__REQUIRED ACTION__. Please reproduce the data below exactly, from the first line to the last.

__RECORDS__.
'''
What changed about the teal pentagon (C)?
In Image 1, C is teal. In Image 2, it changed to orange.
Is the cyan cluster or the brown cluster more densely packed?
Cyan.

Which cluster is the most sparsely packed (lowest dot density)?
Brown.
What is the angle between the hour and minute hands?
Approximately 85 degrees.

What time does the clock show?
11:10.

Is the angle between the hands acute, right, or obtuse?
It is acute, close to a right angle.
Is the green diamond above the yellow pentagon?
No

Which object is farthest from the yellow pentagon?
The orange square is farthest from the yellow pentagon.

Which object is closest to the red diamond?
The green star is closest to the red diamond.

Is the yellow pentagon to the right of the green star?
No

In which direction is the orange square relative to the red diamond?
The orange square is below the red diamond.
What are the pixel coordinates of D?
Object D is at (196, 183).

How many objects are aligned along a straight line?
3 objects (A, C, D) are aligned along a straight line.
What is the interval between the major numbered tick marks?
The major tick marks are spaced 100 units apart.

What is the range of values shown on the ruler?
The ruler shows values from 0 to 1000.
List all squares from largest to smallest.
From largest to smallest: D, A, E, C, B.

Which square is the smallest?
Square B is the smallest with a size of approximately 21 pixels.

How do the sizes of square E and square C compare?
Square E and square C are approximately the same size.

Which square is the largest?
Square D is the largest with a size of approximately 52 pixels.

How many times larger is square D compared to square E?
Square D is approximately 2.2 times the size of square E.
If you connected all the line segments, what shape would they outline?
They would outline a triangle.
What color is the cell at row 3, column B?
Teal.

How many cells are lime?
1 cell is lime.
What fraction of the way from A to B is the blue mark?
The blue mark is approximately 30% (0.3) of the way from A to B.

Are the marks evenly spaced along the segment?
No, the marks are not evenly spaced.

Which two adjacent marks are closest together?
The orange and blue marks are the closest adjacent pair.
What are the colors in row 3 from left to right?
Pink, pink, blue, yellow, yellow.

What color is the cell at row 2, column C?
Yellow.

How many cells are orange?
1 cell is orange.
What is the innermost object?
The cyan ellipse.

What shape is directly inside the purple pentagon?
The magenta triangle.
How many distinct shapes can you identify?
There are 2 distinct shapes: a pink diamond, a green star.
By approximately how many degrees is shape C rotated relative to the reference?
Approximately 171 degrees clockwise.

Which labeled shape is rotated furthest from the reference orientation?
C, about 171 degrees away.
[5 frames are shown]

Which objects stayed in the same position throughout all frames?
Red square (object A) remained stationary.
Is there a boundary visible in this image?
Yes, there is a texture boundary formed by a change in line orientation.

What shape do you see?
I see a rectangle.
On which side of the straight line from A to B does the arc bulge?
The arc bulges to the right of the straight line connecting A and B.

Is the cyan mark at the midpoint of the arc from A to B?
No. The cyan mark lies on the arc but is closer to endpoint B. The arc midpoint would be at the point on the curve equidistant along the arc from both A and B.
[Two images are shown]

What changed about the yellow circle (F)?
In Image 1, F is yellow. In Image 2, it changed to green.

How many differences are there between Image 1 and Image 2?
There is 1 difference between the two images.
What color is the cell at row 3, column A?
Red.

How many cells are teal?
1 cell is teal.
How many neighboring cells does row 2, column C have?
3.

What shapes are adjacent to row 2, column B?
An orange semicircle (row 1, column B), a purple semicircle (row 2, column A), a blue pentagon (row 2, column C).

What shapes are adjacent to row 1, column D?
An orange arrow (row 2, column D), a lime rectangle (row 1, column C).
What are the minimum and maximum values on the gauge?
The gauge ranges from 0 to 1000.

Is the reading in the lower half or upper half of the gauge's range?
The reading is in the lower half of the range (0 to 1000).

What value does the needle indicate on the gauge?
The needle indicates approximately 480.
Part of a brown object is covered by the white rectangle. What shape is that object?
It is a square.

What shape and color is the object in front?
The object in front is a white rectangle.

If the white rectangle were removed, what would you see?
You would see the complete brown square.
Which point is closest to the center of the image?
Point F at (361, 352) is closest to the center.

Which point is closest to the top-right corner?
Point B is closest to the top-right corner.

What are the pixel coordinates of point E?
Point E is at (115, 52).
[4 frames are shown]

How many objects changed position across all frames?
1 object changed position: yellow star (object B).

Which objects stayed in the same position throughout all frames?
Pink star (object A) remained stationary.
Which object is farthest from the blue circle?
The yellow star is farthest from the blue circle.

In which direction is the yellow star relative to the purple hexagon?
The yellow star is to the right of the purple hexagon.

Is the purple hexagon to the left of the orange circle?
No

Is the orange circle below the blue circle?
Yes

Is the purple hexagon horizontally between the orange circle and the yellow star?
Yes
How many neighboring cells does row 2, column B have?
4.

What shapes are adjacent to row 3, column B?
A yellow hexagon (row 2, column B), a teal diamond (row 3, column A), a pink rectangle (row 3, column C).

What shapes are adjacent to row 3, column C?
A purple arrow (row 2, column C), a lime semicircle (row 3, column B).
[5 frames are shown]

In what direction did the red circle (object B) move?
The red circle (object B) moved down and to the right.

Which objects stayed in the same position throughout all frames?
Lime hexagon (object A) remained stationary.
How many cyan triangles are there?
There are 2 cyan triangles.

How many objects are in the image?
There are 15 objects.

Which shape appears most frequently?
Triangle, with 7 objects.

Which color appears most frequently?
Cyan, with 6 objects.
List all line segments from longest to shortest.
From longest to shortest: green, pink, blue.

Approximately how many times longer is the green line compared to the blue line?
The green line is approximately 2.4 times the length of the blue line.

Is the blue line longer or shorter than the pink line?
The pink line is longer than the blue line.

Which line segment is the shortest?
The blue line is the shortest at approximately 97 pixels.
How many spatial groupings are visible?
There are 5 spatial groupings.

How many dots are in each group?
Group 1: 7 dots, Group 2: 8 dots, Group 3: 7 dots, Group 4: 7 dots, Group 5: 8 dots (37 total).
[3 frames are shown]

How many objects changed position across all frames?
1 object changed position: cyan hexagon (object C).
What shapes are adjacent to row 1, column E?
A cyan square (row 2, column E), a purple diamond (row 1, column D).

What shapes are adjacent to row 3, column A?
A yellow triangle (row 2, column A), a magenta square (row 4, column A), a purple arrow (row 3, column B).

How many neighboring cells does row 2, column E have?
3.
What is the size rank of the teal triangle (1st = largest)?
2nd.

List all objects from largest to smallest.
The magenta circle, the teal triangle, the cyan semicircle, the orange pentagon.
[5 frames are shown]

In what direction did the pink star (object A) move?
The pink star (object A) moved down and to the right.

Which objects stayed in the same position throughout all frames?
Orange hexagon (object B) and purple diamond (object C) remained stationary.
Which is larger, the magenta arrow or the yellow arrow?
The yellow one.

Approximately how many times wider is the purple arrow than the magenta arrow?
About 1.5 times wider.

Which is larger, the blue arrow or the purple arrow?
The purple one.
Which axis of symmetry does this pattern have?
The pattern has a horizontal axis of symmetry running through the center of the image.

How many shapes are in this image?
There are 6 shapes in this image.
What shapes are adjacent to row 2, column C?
'''
__SOLUTION__.
What changed about the teal pentagon (C)?
In Image 1, C is teal. In Image 2, it changed to orange.
Is the cyan cluster or the brown cluster more densely packed?
Cyan.

Which cluster is the most sparsely packed (lowest dot density)?
Brown.
What is the angle between the hour and minute hands?
Approximately 85 degrees.

What time does the clock show?
11:10.

Is the angle between the hands acute, right, or obtuse?
It is acute, close to a right angle.
Is the green diamond above the yellow pentagon?
No

Which object is farthest from the yellow pentagon?
The orange square is farthest from the yellow pentagon.

Which object is closest to the red diamond?
The green star is closest to the red diamond.

Is the yellow pentagon to the right of the green star?
No

In which direction is the orange square relative to the red diamond?
The orange square is below the red diamond.
What are the pixel coordinates of D?
Object D is at (196, 183).

How many objects are aligned along a straight line?
3 objects (A, C, D) are aligned along a straight line.
What is the interval between the major numbered tick marks?
The major tick marks are spaced 100 units apart.

What is the range of values shown on the ruler?
The ruler shows values from 0 to 1000.
List all squares from largest to smallest.
From largest to smallest: D, A, E, C, B.

Which square is the smallest?
Square B is the smallest with a size of approximately 21 pixels.

How do the sizes of square E and square C compare?
Square E and square C are approximately the same size.

Which square is the largest?
Square D is the largest with a size of approximately 52 pixels.

How many times larger is square D compared to square E?
Square D is approximately 2.2 times the size of square E.
If you connected all the line segments, what shape would they outline?
They would outline a triangle.
What color is the cell at row 3, column B?
Teal.

How many cells are lime?
1 cell is lime.
What fraction of the way from A to B is the blue mark?
The blue mark is approximately 30% (0.3) of the way from A to B.

Are the marks evenly spaced along the segment?
No, the marks are not evenly spaced.

Which two adjacent marks are closest together?
The orange and blue marks are the closest adjacent pair.
What are the colors in row 3 from left to right?
Pink, pink, blue, yellow, yellow.

What color is the cell at row 2, column C?
Yellow.

How many cells are orange?
1 cell is orange.
What is the innermost object?
The cyan ellipse.

What shape is directly inside the purple pentagon?
The magenta triangle.
How many distinct shapes can you identify?
There are 2 distinct shapes: a pink diamond, a green star.
By approximately how many degrees is shape C rotated relative to the reference?
Approximately 171 degrees clockwise.

Which labeled shape is rotated furthest from the reference orientation?
C, about 171 degrees away.
[5 frames are shown]

Which objects stayed in the same position throughout all frames?
Red square (object A) remained stationary.
Is there a boundary visible in this image?
Yes, there is a texture boundary formed by a change in line orientation.

What shape do you see?
I see a rectangle.
On which side of the straight line from A to B does the arc bulge?
The arc bulges to the right of the straight line connecting A and B.

Is the cyan mark at the midpoint of the arc from A to B?
No. The cyan mark lies on the arc but is closer to endpoint B. The arc midpoint would be at the point on the curve equidistant along the arc from both A and B.
[Two images are shown]

What changed about the yellow circle (F)?
In Image 1, F is yellow. In Image 2, it changed to green.

How many differences are there between Image 1 and Image 2?
There is 1 difference between the two images.
What color is the cell at row 3, column A?
Red.

How many cells are teal?
1 cell is teal.
How many neighboring cells does row 2, column C have?
3.

What shapes are adjacent to row 2, column B?
An orange semicircle (row 1, column B), a purple semicircle (row 2, column A), a blue pentagon (row 2, column C).

What shapes are adjacent to row 1, column D?
An orange arrow (row 2, column D), a lime rectangle (row 1, column C).
What are the minimum and maximum values on the gauge?
The gauge ranges from 0 to 1000.

Is the reading in the lower half or upper half of the gauge's range?
The reading is in the lower half of the range (0 to 1000).

What value does the needle indicate on the gauge?
The needle indicates approximately 480.
Part of a brown object is covered by the white rectangle. What shape is that object?
It is a square.

What shape and color is the object in front?
The object in front is a white rectangle.

If the white rectangle were removed, what would you see?
You would see the complete brown square.
Which point is closest to the center of the image?
Point F at (361, 352) is closest to the center.

Which point is closest to the top-right corner?
Point B is closest to the top-right corner.

What are the pixel coordinates of point E?
Point E is at (115, 52).
[4 frames are shown]

How many objects changed position across all frames?
1 object changed position: yellow star (object B).

Which objects stayed in the same position throughout all frames?
Pink star (object A) remained stationary.
Which object is farthest from the blue circle?
The yellow star is farthest from the blue circle.

In which direction is the yellow star relative to the purple hexagon?
The yellow star is to the right of the purple hexagon.

Is the purple hexagon to the left of the orange circle?
No

Is the orange circle below the blue circle?
Yes

Is the purple hexagon horizontally between the orange circle and the yellow star?
Yes
How many neighboring cells does row 2, column B have?
4.

What shapes are adjacent to row 3, column B?
A yellow hexagon (row 2, column B), a teal diamond (row 3, column A), a pink rectangle (row 3, column C).

What shapes are adjacent to row 3, column C?
A purple arrow (row 2, column C), a lime semicircle (row 3, column B).
[5 frames are shown]

In what direction did the red circle (object B) move?
The red circle (object B) moved down and to the right.

Which objects stayed in the same position throughout all frames?
Lime hexagon (object A) remained stationary.
How many cyan triangles are there?
There are 2 cyan triangles.

How many objects are in the image?
There are 15 objects.

Which shape appears most frequently?
Triangle, with 7 objects.

Which color appears most frequently?
Cyan, with 6 objects.
List all line segments from longest to shortest.
From longest to shortest: green, pink, blue.

Approximately how many times longer is the green line compared to the blue line?
The green line is approximately 2.4 times the length of the blue line.

Is the blue line longer or shorter than the pink line?
The pink line is longer than the blue line.

Which line segment is the shortest?
The blue line is the shortest at approximately 97 pixels.
How many spatial groupings are visible?
There are 5 spatial groupings.

How many dots are in each group?
Group 1: 7 dots, Group 2: 8 dots, Group 3: 7 dots, Group 4: 7 dots, Group 5: 8 dots (37 total).
[3 frames are shown]

How many objects changed position across all frames?
1 object changed position: cyan hexagon (object C).
What shapes are adjacent to row 1, column E?
A cyan square (row 2, column E), a purple diamond (row 1, column D).

What shapes are adjacent to row 3, column A?
A yellow triangle (row 2, column A), a magenta square (row 4, column A), a purple arrow (row 3, column B).

How many neighboring cells does row 2, column E have?
3.
What is the size rank of the teal triangle (1st = largest)?
2nd.

List all objects from largest to smallest.
The magenta circle, the teal triangle, the cyan semicircle, the orange pentagon.
[5 frames are shown]

In what direction did the pink star (object A) move?
The pink star (object A) moved down and to the right.

Which objects stayed in the same position throughout all frames?
Orange hexagon (object B) and purple diamond (object C) remained stationary.
Which is larger, the magenta arrow or the yellow arrow?
The yellow one.

Approximately how many times wider is the purple arrow than the magenta arrow?
About 1.5 times wider.

Which is larger, the blue arrow or the purple arrow?
The purple one.
Which axis of symmetry does this pattern have?
The pattern has a horizontal axis of symmetry running through the center of the image.

How many shapes are in this image?
There are 6 shapes in this image.
What shapes are adjacent to row 2, column C?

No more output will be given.